Aim of the exercise: Output the entries below exactly as written, omitting pictures.

The input:
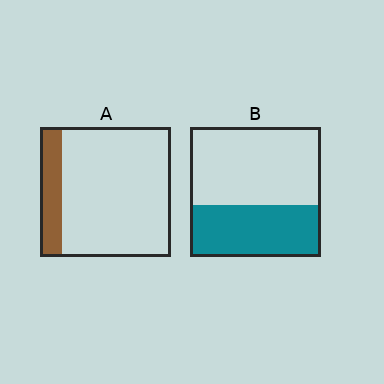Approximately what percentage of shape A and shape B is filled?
A is approximately 15% and B is approximately 40%.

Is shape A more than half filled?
No.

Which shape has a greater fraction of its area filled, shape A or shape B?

Finished answer:
Approximately what percentage of shape A and shape B is filled?
A is approximately 15% and B is approximately 40%.

Is shape A more than half filled?
No.

Which shape has a greater fraction of its area filled, shape A or shape B?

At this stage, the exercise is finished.